─── Records for processing ───

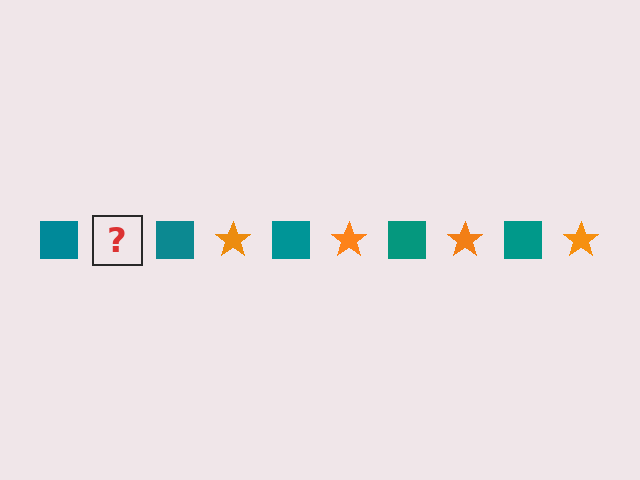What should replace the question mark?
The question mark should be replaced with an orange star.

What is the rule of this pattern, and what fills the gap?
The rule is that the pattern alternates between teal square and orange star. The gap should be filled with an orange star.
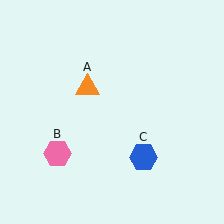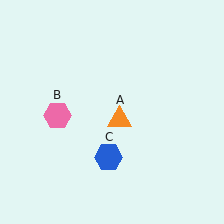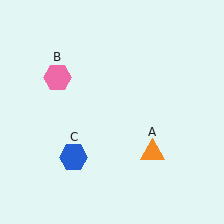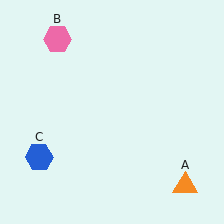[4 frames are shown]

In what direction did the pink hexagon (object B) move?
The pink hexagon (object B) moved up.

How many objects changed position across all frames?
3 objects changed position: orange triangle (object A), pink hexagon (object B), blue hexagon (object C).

───
─── Records for processing ───

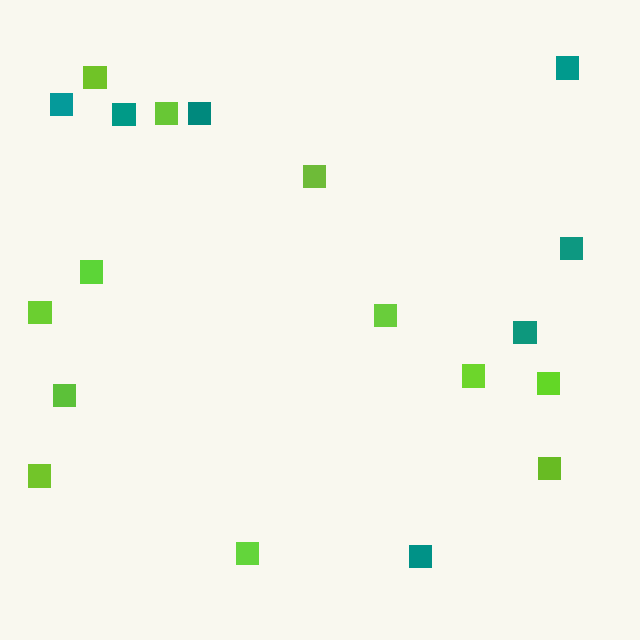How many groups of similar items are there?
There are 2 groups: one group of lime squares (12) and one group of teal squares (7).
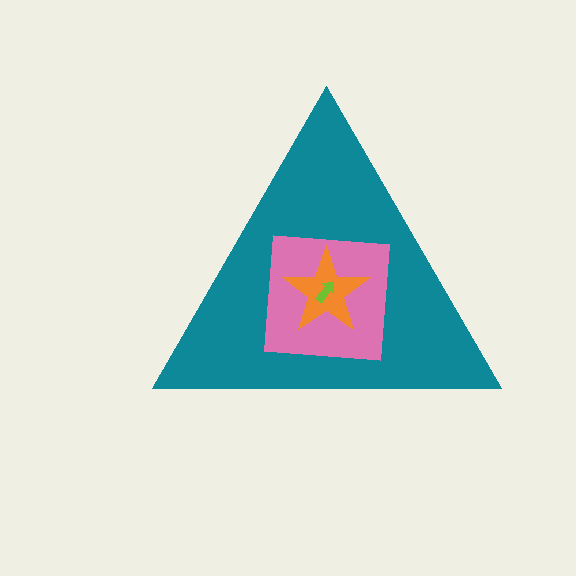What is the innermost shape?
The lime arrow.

───
─── Records for processing ───

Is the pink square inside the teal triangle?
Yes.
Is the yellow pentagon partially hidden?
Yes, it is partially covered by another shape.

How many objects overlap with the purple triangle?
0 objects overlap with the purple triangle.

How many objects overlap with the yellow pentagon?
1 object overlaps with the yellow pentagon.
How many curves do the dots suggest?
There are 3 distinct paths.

───

> **Directions for this task**:
Take the lines from the one holding "What should replace the question mark?" to the one holding "[4 frames are shown]", both lines included, and give them again exactly, with no pictures.

> **Final answer**:
What should replace the question mark?
The question mark should be replaced with an orange star.

What is the rule of this pattern, and what fills the gap?
The rule is that the pattern alternates between teal square and orange star. The gap should be filled with an orange star.
[4 frames are shown]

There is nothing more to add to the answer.